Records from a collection
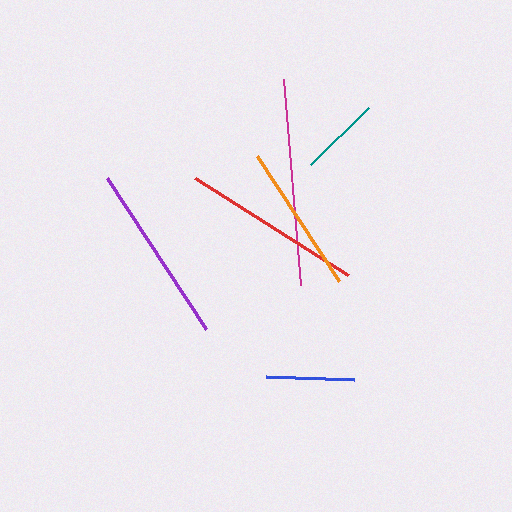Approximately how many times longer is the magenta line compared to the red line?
The magenta line is approximately 1.1 times the length of the red line.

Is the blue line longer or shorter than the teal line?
The blue and teal lines are approximately the same length (about 88 and 82 pixels).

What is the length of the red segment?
The red segment is approximately 182 pixels long.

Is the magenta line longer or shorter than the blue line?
The magenta line is longer than the blue line.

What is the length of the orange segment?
The orange segment is approximately 149 pixels long.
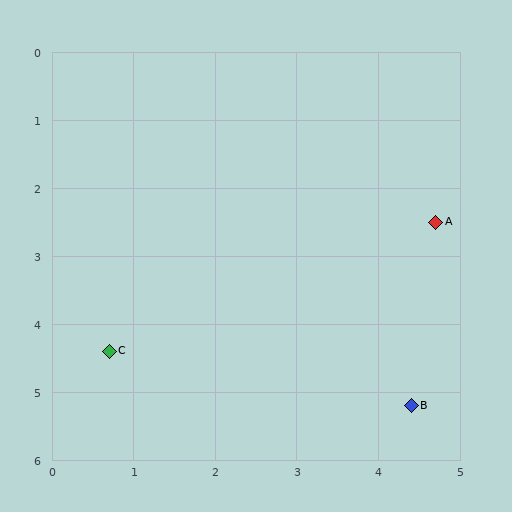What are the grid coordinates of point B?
Point B is at approximately (4.4, 5.2).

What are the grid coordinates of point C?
Point C is at approximately (0.7, 4.4).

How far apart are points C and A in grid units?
Points C and A are about 4.4 grid units apart.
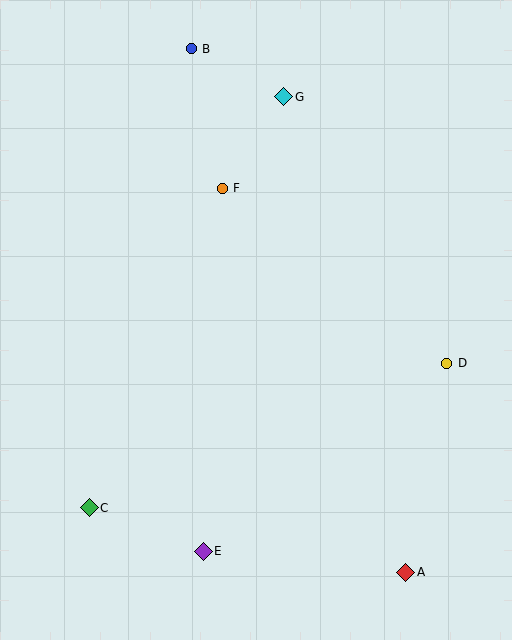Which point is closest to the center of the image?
Point F at (222, 188) is closest to the center.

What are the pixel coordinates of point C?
Point C is at (89, 508).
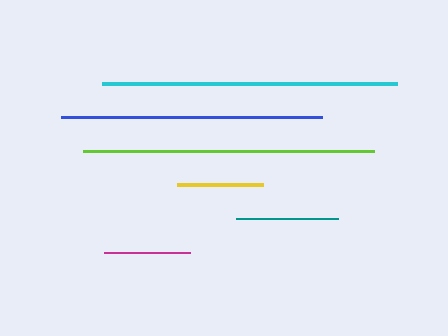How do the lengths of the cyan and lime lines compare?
The cyan and lime lines are approximately the same length.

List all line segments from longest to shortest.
From longest to shortest: cyan and lime (about equal), blue, teal, yellow and magenta (about equal).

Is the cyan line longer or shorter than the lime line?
The cyan and lime lines are approximately the same length (about 295 and 291 pixels).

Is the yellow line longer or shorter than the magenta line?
The yellow and magenta lines are approximately the same length (about 86 and 86 pixels).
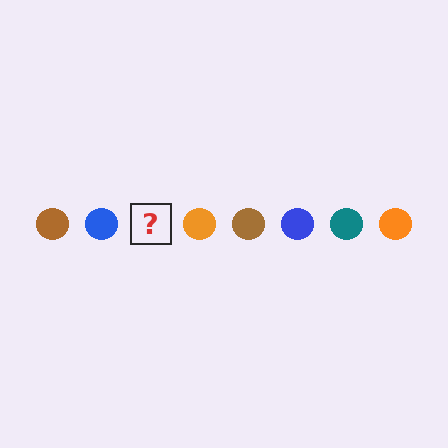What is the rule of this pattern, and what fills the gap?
The rule is that the pattern cycles through brown, blue, teal, orange circles. The gap should be filled with a teal circle.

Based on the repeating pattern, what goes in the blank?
The blank should be a teal circle.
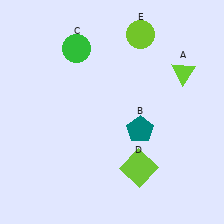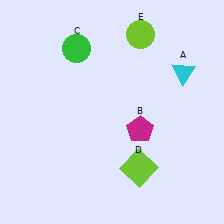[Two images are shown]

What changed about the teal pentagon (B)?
In Image 1, B is teal. In Image 2, it changed to magenta.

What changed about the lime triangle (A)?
In Image 1, A is lime. In Image 2, it changed to cyan.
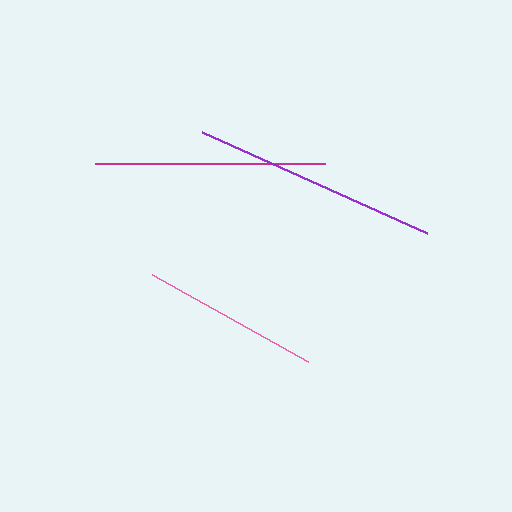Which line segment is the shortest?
The pink line is the shortest at approximately 179 pixels.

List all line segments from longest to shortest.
From longest to shortest: purple and magenta (about equal), pink.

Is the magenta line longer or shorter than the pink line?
The magenta line is longer than the pink line.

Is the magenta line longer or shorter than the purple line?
The purple and magenta lines are approximately the same length (about 246 and 231 pixels).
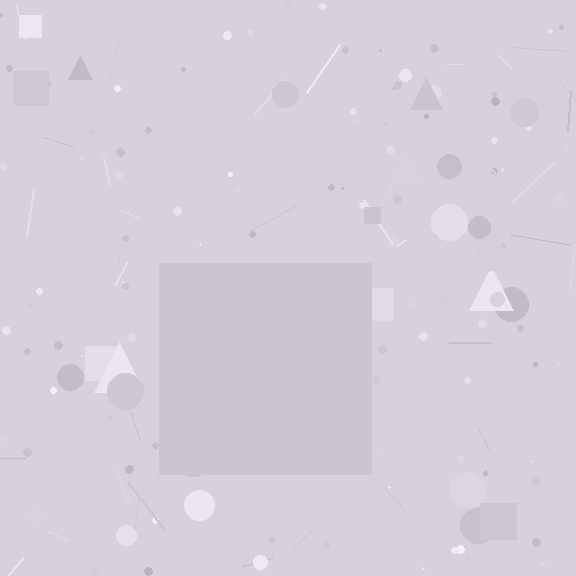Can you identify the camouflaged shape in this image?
The camouflaged shape is a square.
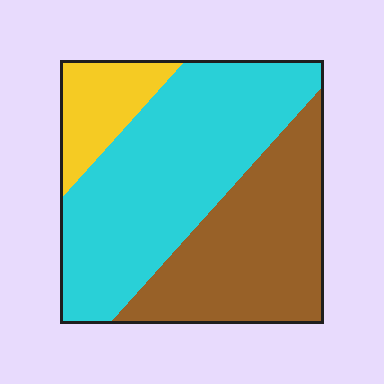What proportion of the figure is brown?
Brown takes up about three eighths (3/8) of the figure.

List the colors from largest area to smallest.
From largest to smallest: cyan, brown, yellow.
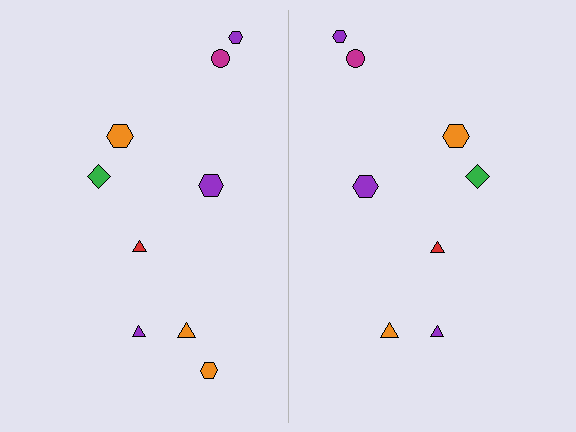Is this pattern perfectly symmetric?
No, the pattern is not perfectly symmetric. A orange hexagon is missing from the right side.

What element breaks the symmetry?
A orange hexagon is missing from the right side.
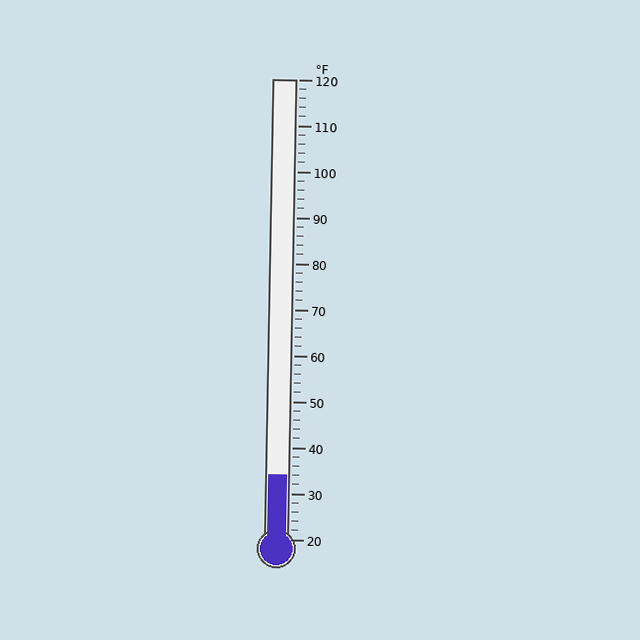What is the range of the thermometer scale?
The thermometer scale ranges from 20°F to 120°F.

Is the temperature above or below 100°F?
The temperature is below 100°F.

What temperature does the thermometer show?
The thermometer shows approximately 34°F.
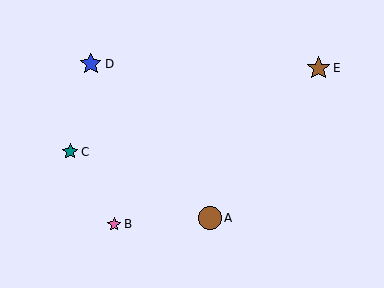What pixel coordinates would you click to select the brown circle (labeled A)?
Click at (210, 218) to select the brown circle A.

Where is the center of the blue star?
The center of the blue star is at (91, 64).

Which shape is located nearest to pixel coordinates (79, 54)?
The blue star (labeled D) at (91, 64) is nearest to that location.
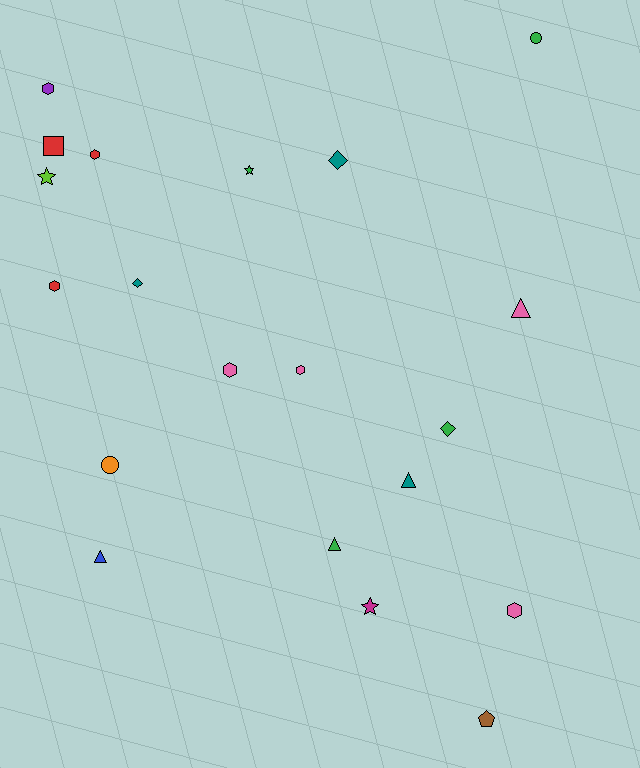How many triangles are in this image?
There are 4 triangles.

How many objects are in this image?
There are 20 objects.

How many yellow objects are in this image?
There are no yellow objects.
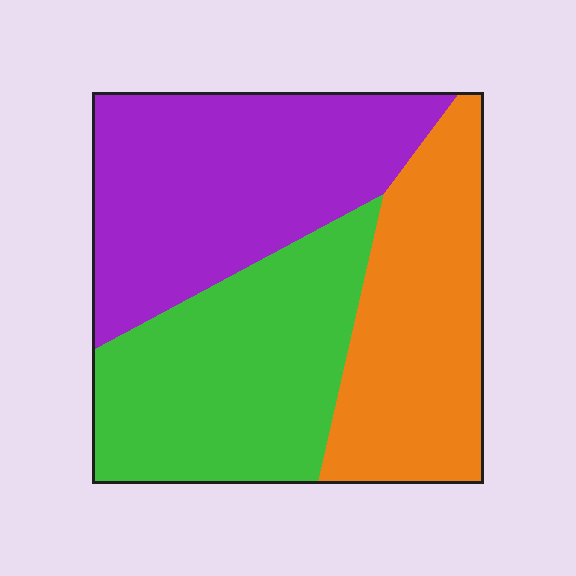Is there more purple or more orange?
Purple.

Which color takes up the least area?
Orange, at roughly 30%.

_The request:_
Extract exactly the lines above from the line containing "What pixel coordinates" through the last one, both ends included, but not the pictures.

_Correct response:_
What pixel coordinates would you click to select the brown circle (labeled A)?
Click at (210, 218) to select the brown circle A.

Where is the center of the blue star?
The center of the blue star is at (91, 64).

Which shape is located nearest to pixel coordinates (79, 54)?
The blue star (labeled D) at (91, 64) is nearest to that location.
How many triangles are in this image?
There are 4 triangles.

How many objects are in this image?
There are 20 objects.

How many yellow objects are in this image?
There are no yellow objects.
Is there more purple or more orange?
Purple.

Which color takes up the least area?
Orange, at roughly 30%.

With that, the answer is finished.